GIVEN EXERCISE >>
Only the lines from the start of the entries through the line with "[4 frames are shown]" are wanted; please output them exactly.

DATA LISTING >>
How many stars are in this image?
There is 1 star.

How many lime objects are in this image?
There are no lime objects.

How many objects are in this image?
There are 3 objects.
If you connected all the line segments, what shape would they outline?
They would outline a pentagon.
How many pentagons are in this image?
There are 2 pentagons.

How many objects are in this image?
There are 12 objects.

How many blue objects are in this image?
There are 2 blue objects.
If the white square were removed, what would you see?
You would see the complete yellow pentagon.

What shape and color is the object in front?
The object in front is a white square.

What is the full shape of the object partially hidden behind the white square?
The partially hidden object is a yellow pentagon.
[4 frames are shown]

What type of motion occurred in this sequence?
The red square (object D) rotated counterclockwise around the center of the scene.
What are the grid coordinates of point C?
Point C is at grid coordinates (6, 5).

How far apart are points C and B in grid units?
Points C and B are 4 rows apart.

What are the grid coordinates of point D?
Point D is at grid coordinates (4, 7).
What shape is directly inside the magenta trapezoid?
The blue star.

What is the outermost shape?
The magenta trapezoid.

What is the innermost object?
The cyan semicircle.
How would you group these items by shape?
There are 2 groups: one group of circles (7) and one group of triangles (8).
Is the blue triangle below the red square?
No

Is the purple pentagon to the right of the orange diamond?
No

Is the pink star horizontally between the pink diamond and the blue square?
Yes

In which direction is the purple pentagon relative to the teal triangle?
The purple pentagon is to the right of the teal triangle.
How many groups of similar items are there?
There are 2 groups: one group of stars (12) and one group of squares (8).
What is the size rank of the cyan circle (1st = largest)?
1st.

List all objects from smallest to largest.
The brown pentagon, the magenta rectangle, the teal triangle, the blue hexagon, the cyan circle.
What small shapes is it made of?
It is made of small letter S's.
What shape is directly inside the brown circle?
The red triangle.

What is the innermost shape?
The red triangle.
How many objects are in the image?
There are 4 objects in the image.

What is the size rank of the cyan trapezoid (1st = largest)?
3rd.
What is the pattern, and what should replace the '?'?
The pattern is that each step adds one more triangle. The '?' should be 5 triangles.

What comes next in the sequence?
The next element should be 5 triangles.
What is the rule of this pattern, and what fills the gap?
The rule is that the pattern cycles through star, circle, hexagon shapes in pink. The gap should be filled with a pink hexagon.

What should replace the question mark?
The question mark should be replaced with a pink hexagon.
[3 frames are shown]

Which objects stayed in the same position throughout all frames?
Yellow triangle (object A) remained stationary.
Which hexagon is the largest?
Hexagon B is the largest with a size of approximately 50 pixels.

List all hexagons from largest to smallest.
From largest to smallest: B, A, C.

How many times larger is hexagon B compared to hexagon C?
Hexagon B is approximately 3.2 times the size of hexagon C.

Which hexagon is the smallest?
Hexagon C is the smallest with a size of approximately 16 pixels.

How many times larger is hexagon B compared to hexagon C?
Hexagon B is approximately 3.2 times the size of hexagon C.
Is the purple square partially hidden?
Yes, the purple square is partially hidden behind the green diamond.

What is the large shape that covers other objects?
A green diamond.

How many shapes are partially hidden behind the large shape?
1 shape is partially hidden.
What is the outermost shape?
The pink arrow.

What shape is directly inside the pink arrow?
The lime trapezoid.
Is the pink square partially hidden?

FULL OUTPUT >>
How many stars are in this image?
There is 1 star.

How many lime objects are in this image?
There are no lime objects.

How many objects are in this image?
There are 3 objects.
If you connected all the line segments, what shape would they outline?
They would outline a pentagon.
How many pentagons are in this image?
There are 2 pentagons.

How many objects are in this image?
There are 12 objects.

How many blue objects are in this image?
There are 2 blue objects.
If the white square were removed, what would you see?
You would see the complete yellow pentagon.

What shape and color is the object in front?
The object in front is a white square.

What is the full shape of the object partially hidden behind the white square?
The partially hidden object is a yellow pentagon.
[4 frames are shown]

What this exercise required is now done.